* Task prompt
Look below for the line containing "List the shapes", then write out that line and every line after it to the end, exactly, minus the pictures.

* Rows from a dataset
>>
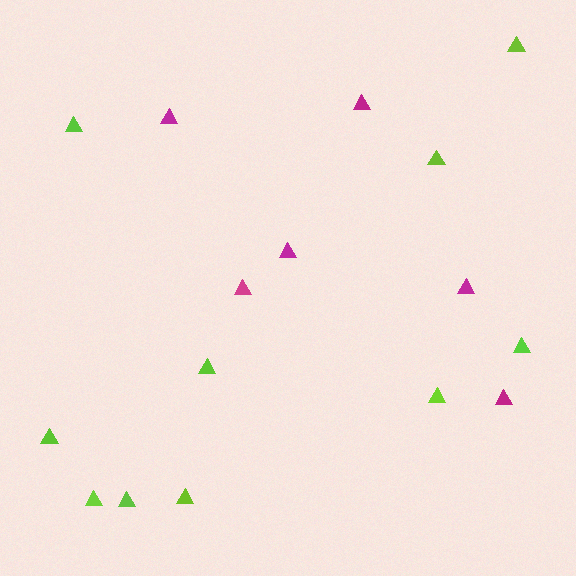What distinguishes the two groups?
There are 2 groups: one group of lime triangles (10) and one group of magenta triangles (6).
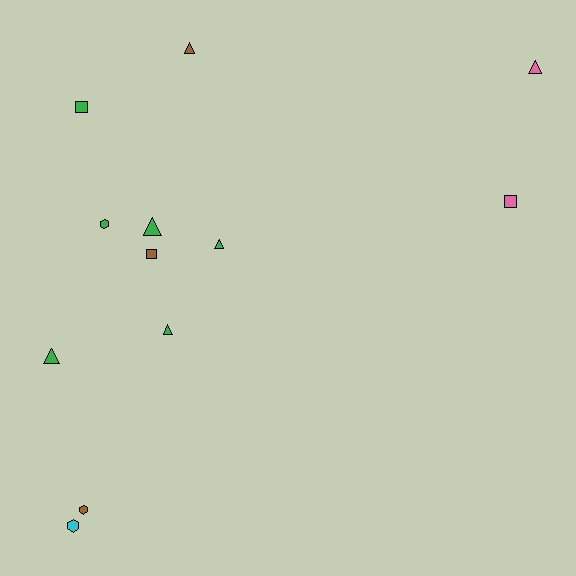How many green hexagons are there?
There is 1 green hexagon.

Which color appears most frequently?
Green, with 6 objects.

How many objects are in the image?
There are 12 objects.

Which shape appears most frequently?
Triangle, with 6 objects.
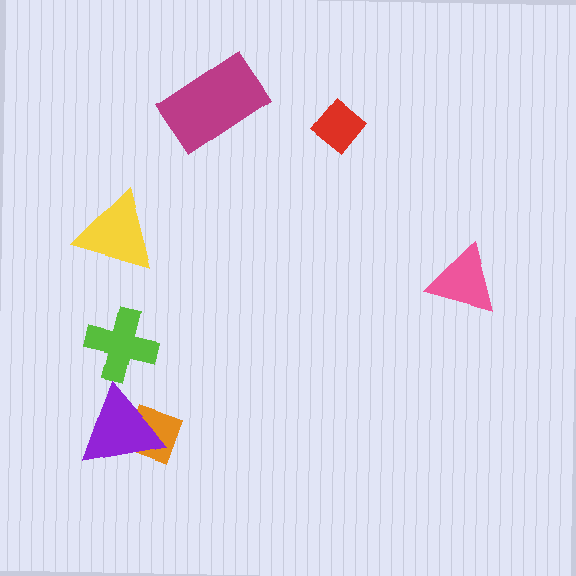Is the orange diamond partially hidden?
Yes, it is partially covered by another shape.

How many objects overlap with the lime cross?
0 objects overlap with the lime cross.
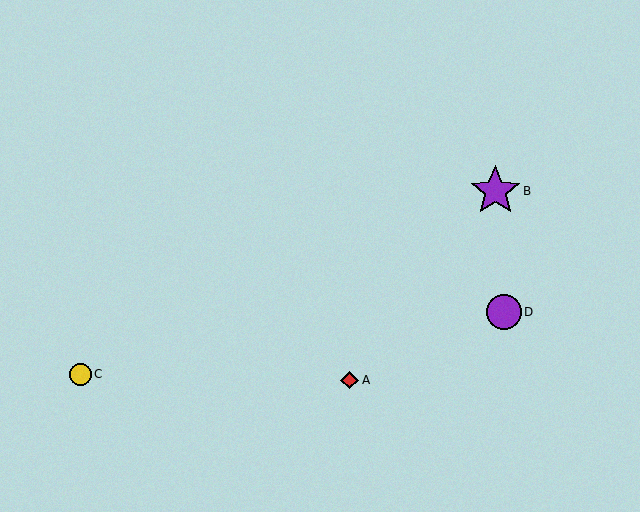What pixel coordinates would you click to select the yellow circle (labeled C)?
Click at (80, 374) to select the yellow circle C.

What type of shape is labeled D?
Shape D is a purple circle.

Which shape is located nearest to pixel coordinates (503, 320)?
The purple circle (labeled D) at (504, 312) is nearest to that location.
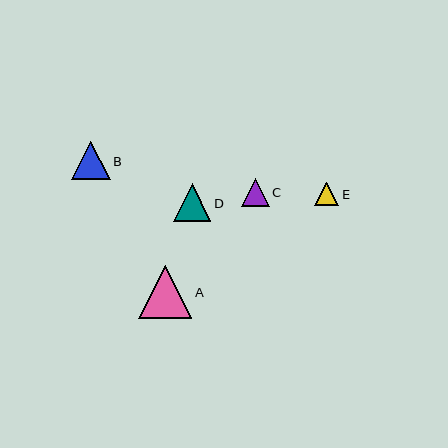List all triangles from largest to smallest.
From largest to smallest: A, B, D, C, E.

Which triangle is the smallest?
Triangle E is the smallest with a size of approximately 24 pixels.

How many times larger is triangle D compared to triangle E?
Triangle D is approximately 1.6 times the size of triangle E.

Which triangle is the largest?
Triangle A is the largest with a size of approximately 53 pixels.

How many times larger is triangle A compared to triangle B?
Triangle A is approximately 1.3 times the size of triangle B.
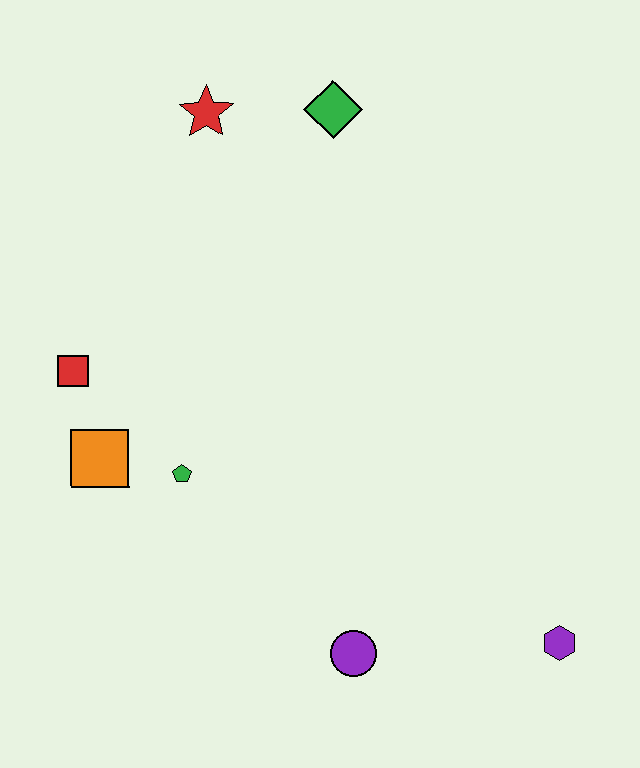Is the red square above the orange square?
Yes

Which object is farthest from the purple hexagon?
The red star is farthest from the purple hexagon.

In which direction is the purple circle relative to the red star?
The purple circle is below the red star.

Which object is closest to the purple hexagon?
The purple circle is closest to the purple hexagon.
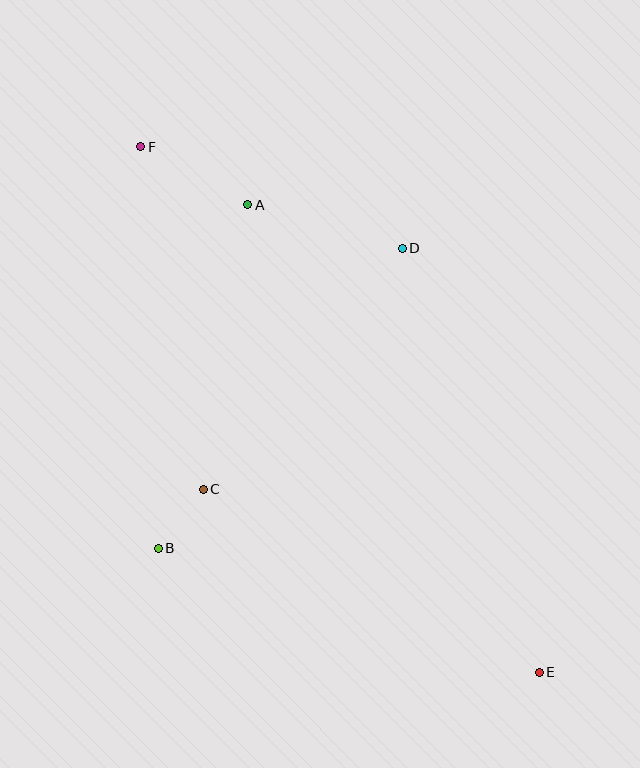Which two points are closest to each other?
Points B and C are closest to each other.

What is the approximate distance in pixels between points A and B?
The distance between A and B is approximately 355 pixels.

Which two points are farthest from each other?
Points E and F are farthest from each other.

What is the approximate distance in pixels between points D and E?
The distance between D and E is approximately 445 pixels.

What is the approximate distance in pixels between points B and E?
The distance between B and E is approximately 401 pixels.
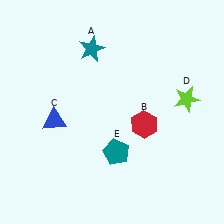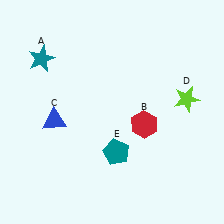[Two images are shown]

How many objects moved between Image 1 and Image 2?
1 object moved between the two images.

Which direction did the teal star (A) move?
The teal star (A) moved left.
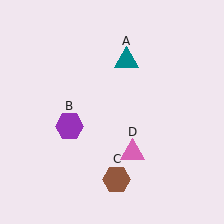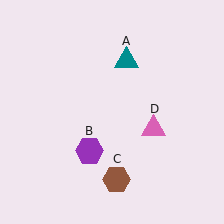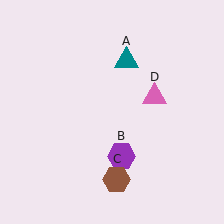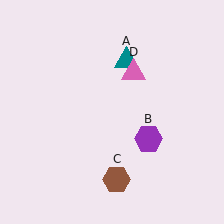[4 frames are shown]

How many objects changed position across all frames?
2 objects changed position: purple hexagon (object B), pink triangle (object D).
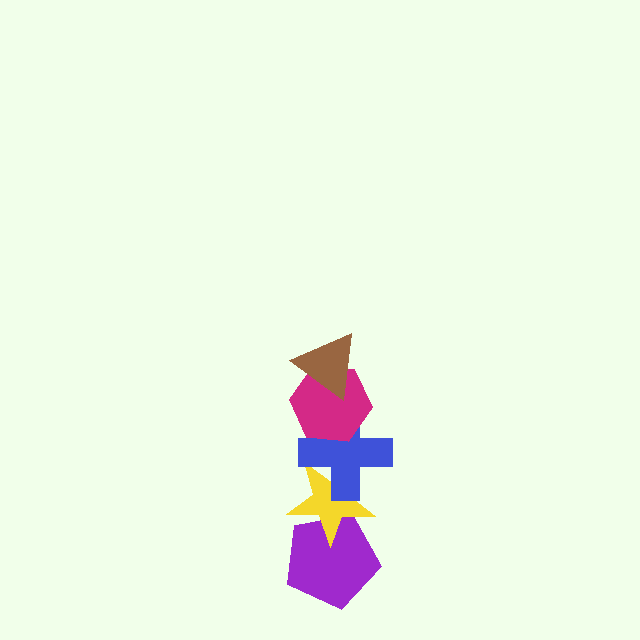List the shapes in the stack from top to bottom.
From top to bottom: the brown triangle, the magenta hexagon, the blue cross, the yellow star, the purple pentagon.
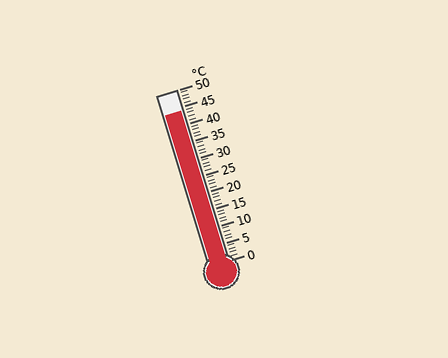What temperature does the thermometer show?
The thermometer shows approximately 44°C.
<<
* Response
List the shapes in the stack from top to bottom.
From top to bottom: the brown triangle, the magenta hexagon, the blue cross, the yellow star, the purple pentagon.
What temperature does the thermometer show?
The thermometer shows approximately 44°C.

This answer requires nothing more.